>> Begin Exercise input

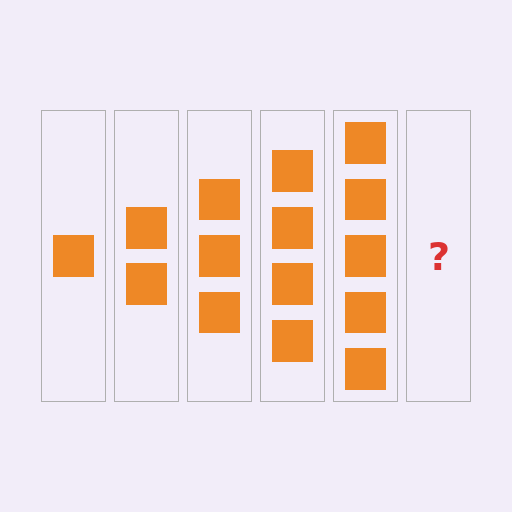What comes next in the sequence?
The next element should be 6 squares.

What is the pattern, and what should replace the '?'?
The pattern is that each step adds one more square. The '?' should be 6 squares.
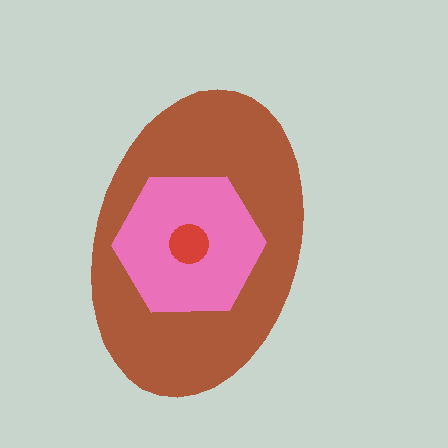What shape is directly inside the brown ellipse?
The pink hexagon.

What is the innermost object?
The red circle.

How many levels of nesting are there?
3.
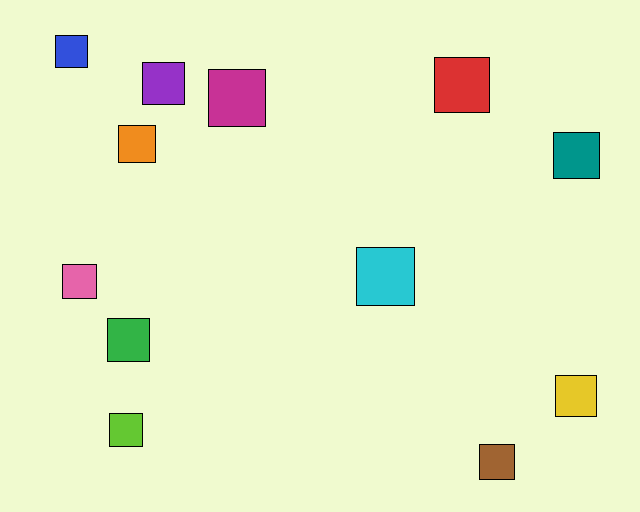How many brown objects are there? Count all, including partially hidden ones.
There is 1 brown object.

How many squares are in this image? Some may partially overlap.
There are 12 squares.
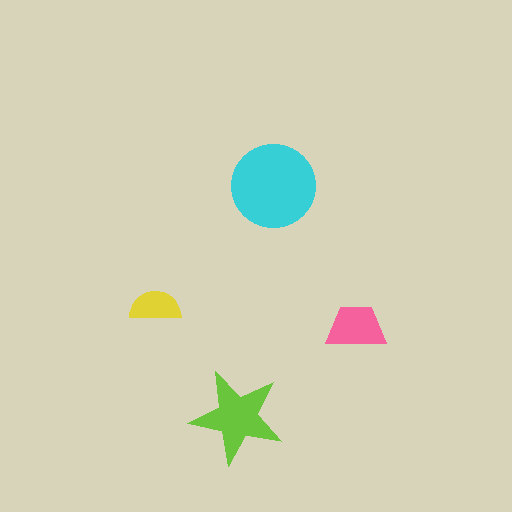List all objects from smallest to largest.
The yellow semicircle, the pink trapezoid, the lime star, the cyan circle.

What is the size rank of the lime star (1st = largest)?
2nd.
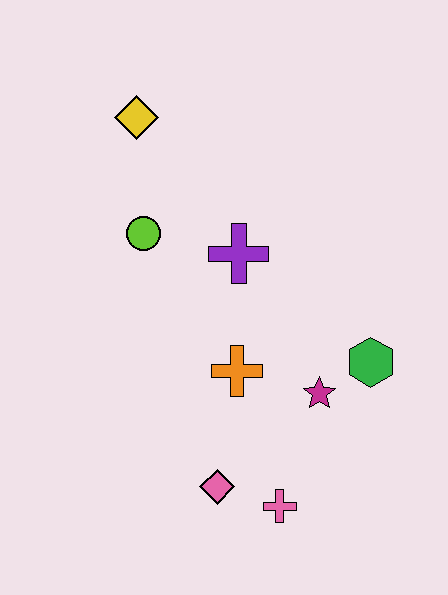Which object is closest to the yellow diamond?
The lime circle is closest to the yellow diamond.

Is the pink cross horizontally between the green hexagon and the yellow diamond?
Yes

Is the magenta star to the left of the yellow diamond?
No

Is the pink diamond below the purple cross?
Yes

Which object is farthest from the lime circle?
The pink cross is farthest from the lime circle.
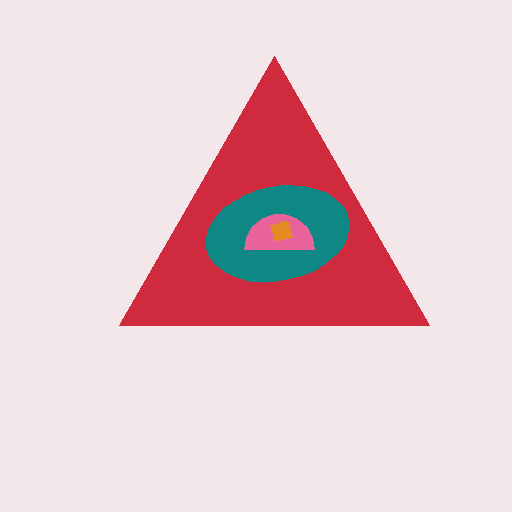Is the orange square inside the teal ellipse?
Yes.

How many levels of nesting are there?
4.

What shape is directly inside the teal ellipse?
The pink semicircle.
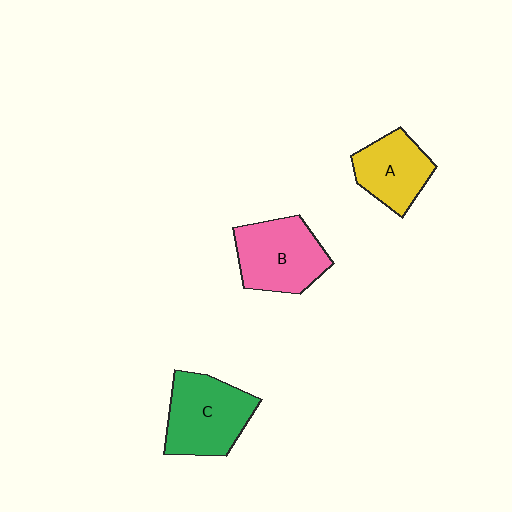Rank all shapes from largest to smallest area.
From largest to smallest: C (green), B (pink), A (yellow).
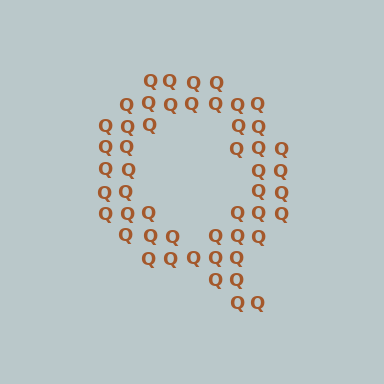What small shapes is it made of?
It is made of small letter Q's.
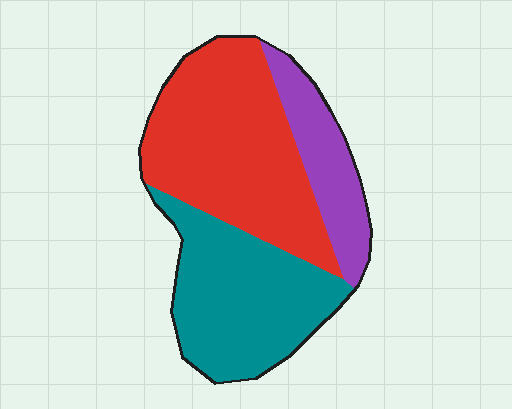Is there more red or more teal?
Red.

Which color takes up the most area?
Red, at roughly 45%.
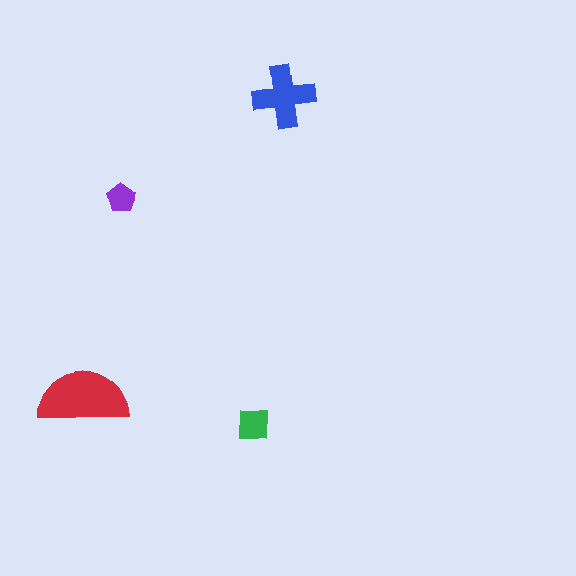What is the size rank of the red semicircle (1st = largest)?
1st.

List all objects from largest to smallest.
The red semicircle, the blue cross, the green square, the purple pentagon.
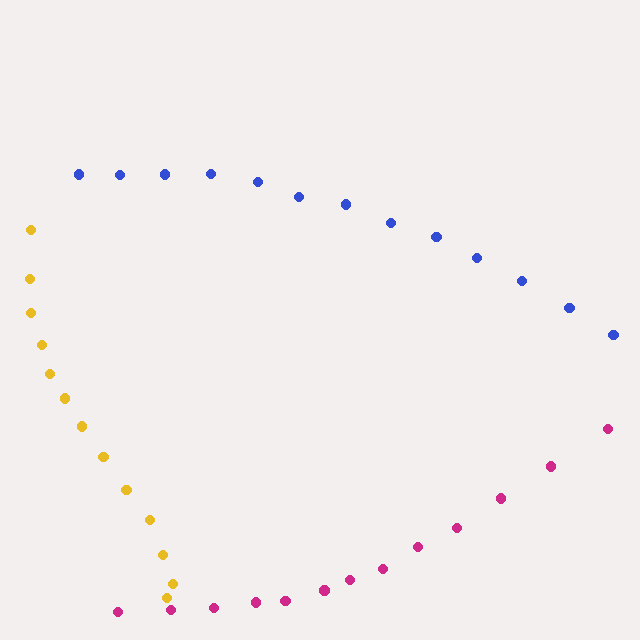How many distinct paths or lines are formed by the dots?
There are 3 distinct paths.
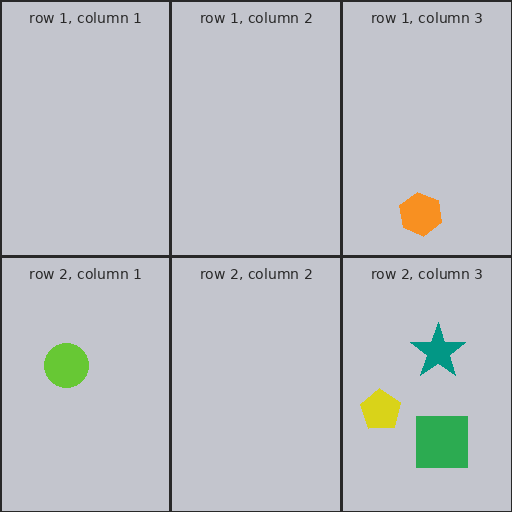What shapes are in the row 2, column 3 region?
The green square, the yellow pentagon, the teal star.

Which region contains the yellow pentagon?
The row 2, column 3 region.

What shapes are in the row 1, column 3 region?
The orange hexagon.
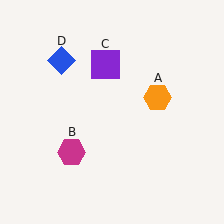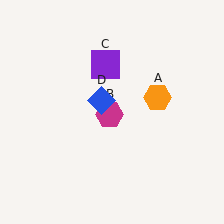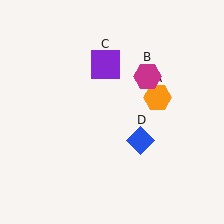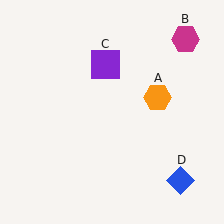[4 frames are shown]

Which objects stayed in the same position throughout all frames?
Orange hexagon (object A) and purple square (object C) remained stationary.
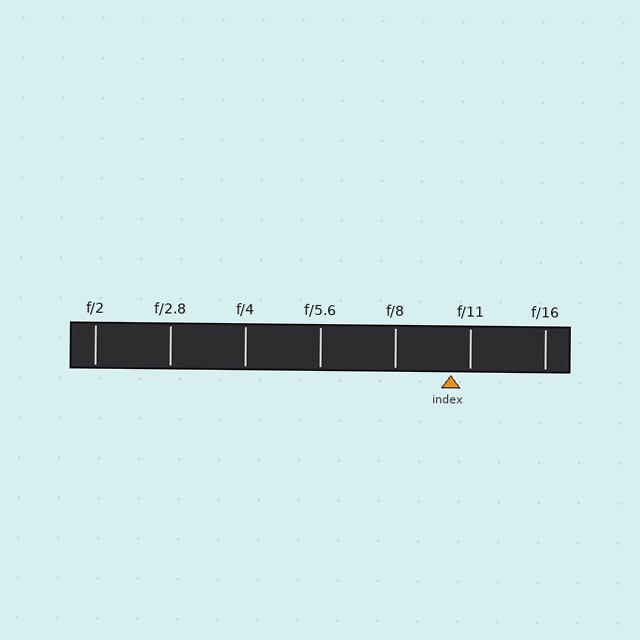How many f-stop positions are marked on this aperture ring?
There are 7 f-stop positions marked.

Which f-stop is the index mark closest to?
The index mark is closest to f/11.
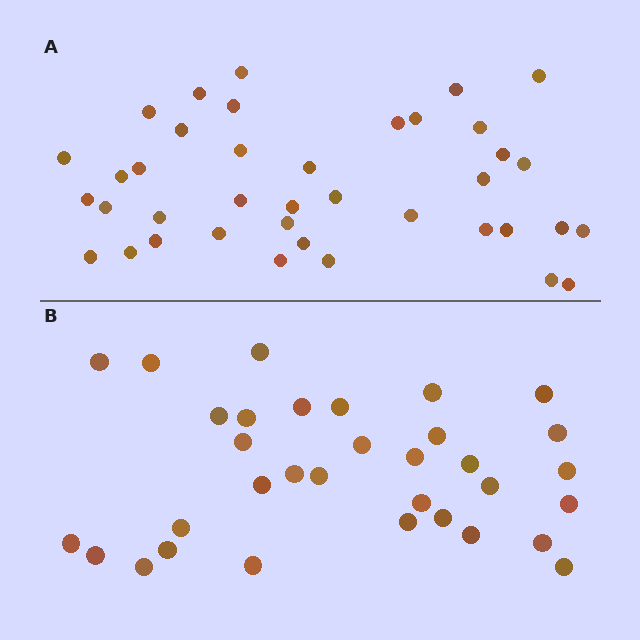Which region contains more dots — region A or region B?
Region A (the top region) has more dots.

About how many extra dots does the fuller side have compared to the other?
Region A has about 6 more dots than region B.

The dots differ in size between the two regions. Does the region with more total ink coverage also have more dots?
No. Region B has more total ink coverage because its dots are larger, but region A actually contains more individual dots. Total area can be misleading — the number of items is what matters here.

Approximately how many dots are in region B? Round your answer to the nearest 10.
About 30 dots. (The exact count is 33, which rounds to 30.)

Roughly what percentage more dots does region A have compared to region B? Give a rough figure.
About 20% more.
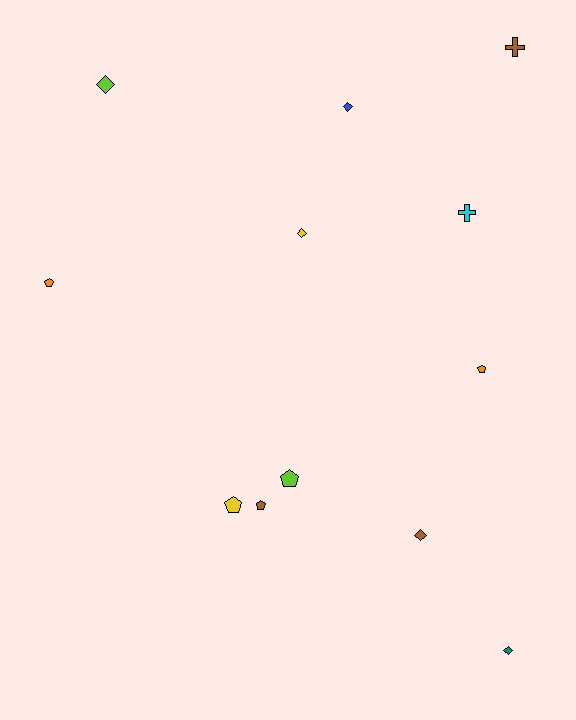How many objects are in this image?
There are 12 objects.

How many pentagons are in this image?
There are 5 pentagons.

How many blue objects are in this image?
There is 1 blue object.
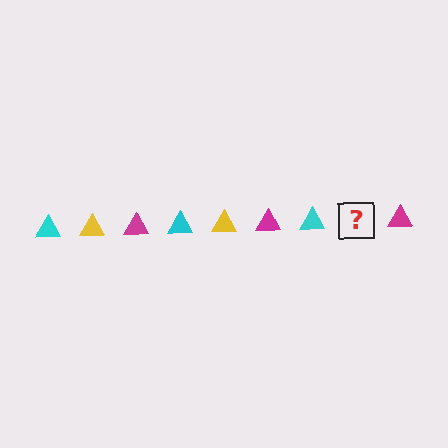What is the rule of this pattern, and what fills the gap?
The rule is that the pattern cycles through cyan, yellow, magenta triangles. The gap should be filled with a yellow triangle.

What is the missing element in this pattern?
The missing element is a yellow triangle.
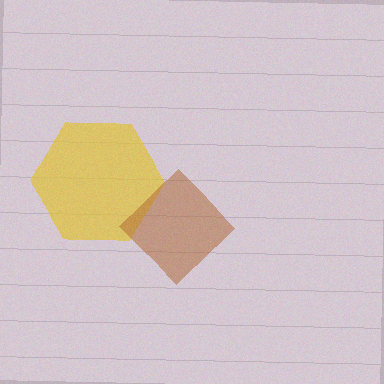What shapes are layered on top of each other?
The layered shapes are: a yellow hexagon, a brown diamond.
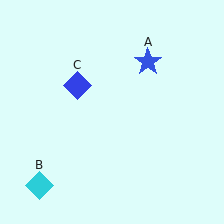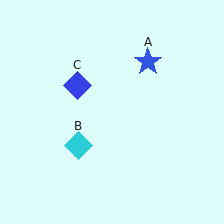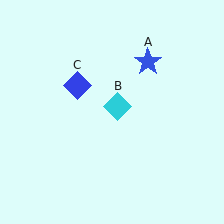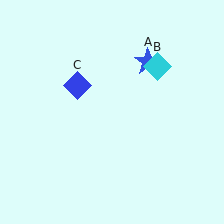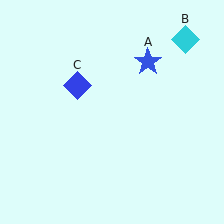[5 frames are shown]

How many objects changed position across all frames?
1 object changed position: cyan diamond (object B).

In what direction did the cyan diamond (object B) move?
The cyan diamond (object B) moved up and to the right.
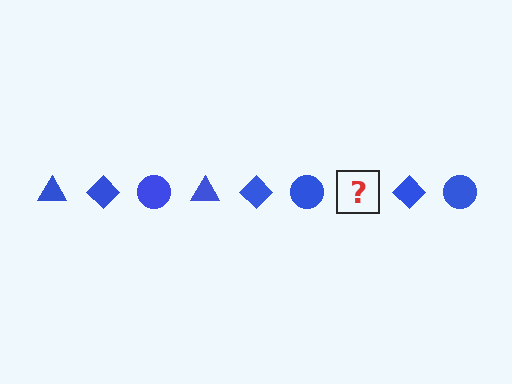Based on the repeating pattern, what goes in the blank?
The blank should be a blue triangle.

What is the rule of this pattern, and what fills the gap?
The rule is that the pattern cycles through triangle, diamond, circle shapes in blue. The gap should be filled with a blue triangle.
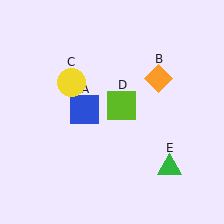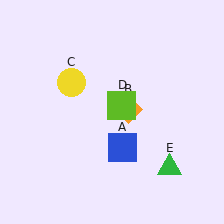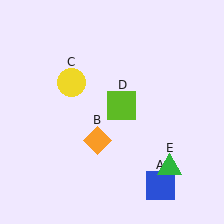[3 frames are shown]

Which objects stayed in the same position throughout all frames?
Yellow circle (object C) and lime square (object D) and green triangle (object E) remained stationary.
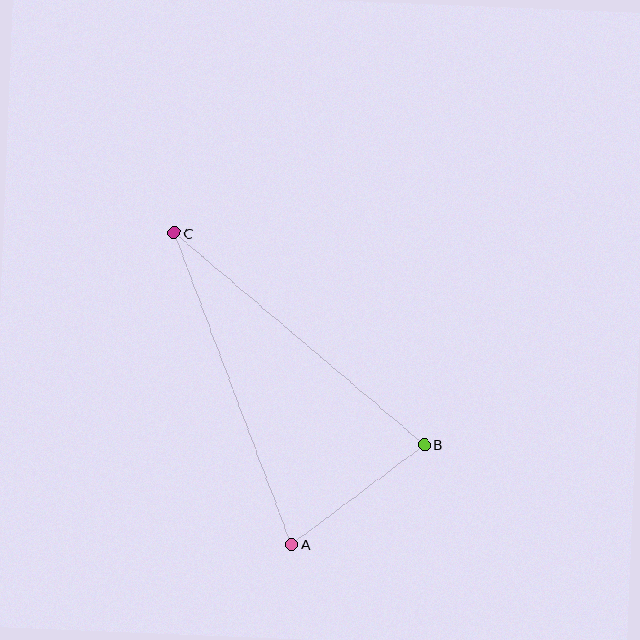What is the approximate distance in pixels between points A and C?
The distance between A and C is approximately 333 pixels.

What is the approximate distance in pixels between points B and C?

>> End Exercise input

■ Goal
Transcribe the material exactly, keeping every word and none of the pictures.

■ Response to this task
What comes next in the sequence?
The next element should be 6 squares.

What is the pattern, and what should replace the '?'?
The pattern is that each step adds one more square. The '?' should be 6 squares.
What shape is directly inside the brown ellipse?
The pink hexagon.

What is the innermost object?
The red circle.

How many levels of nesting are there?
3.
How many brown objects are there? Count all, including partially hidden ones.
There is 1 brown object.

How many squares are in this image? Some may partially overlap.
There are 12 squares.
List all objects from smallest to largest.
The yellow semicircle, the pink trapezoid, the lime star, the cyan circle.

What is the size rank of the lime star (1st = largest)?
2nd.
Which object is closest to the yellow diamond?
The lime circle is closest to the yellow diamond.

Is the pink cross horizontally between the green hexagon and the yellow diamond?
Yes

Is the magenta star to the left of the yellow diamond?
No

Is the pink diamond below the purple cross?
Yes

Which object is farthest from the lime circle?
The pink cross is farthest from the lime circle.
Is the orange square inside the teal ellipse?
Yes.

How many levels of nesting are there?
4.

What shape is directly inside the teal ellipse?
The pink semicircle.
Rank all shapes from largest to smallest area.
From largest to smallest: C (green), B (pink), A (yellow).
What small shapes is it made of?
It is made of small letter Q's.
Is there more red or more teal?
Red.

Which color takes up the most area?
Red, at roughly 45%.
What is the size rank of the red semicircle (1st = largest)?
1st.

List all objects from largest to smallest.
The red semicircle, the blue cross, the green square, the purple pentagon.
How many distinct paths or lines are formed by the dots?
There are 3 distinct paths.
What shapes are in the row 2, column 3 region?
The green square, the yellow pentagon, the teal star.

Which region contains the yellow pentagon?
The row 2, column 3 region.

What shapes are in the row 1, column 3 region?
The orange hexagon.
[4 frames are shown]

Which objects stayed in the same position throughout all frames?
Orange hexagon (object A) and purple square (object C) remained stationary.
How many f-stop positions are marked on this aperture ring?
There are 7 f-stop positions marked.

Which f-stop is the index mark closest to?
The index mark is closest to f/11.
Which region contains more dots — region A or region B?
Region A (the top region) has more dots.

About how many extra dots does the fuller side have compared to the other?
Region A has about 6 more dots than region B.

The dots differ in size between the two regions. Does the region with more total ink coverage also have more dots?
No. Region B has more total ink coverage because its dots are larger, but region A actually contains more individual dots. Total area can be misleading — the number of items is what matters here.

Approximately how many dots are in region B? Round your answer to the nearest 10.
About 30 dots. (The exact count is 33, which rounds to 30.)

Roughly what percentage more dots does region A have compared to region B? Give a rough figure.
About 20% more.
How many objects are in this image?
There are 12 objects.

How many pentagons are in this image?
There are 5 pentagons.

How many blue objects are in this image?
There is 1 blue object.
What is the rule of this pattern, and what fills the gap?
The rule is that the pattern cycles through cyan, yellow, magenta triangles. The gap should be filled with a yellow triangle.

What is the missing element in this pattern?
The missing element is a yellow triangle.
What shapes are layered on top of each other?
The layered shapes are: a yellow hexagon, a brown diamond.
[5 frames are shown]

How many objects changed position across all frames?
1 object changed position: cyan diamond (object B).

In what direction did the cyan diamond (object B) move?
The cyan diamond (object B) moved up and to the right.
Based on the repeating pattern, what goes in the blank?
The blank should be a blue triangle.

What is the rule of this pattern, and what fills the gap?
The rule is that the pattern cycles through triangle, diamond, circle shapes in blue. The gap should be filled with a blue triangle.
[3 frames are shown]

Which objects stayed in the same position throughout all frames?
Yellow circle (object C) and lime square (object D) and green triangle (object E) remained stationary.
What is the approximate distance in pixels between points A and C?
The distance between A and C is approximately 333 pixels.

What is the approximate distance in pixels between points B and C?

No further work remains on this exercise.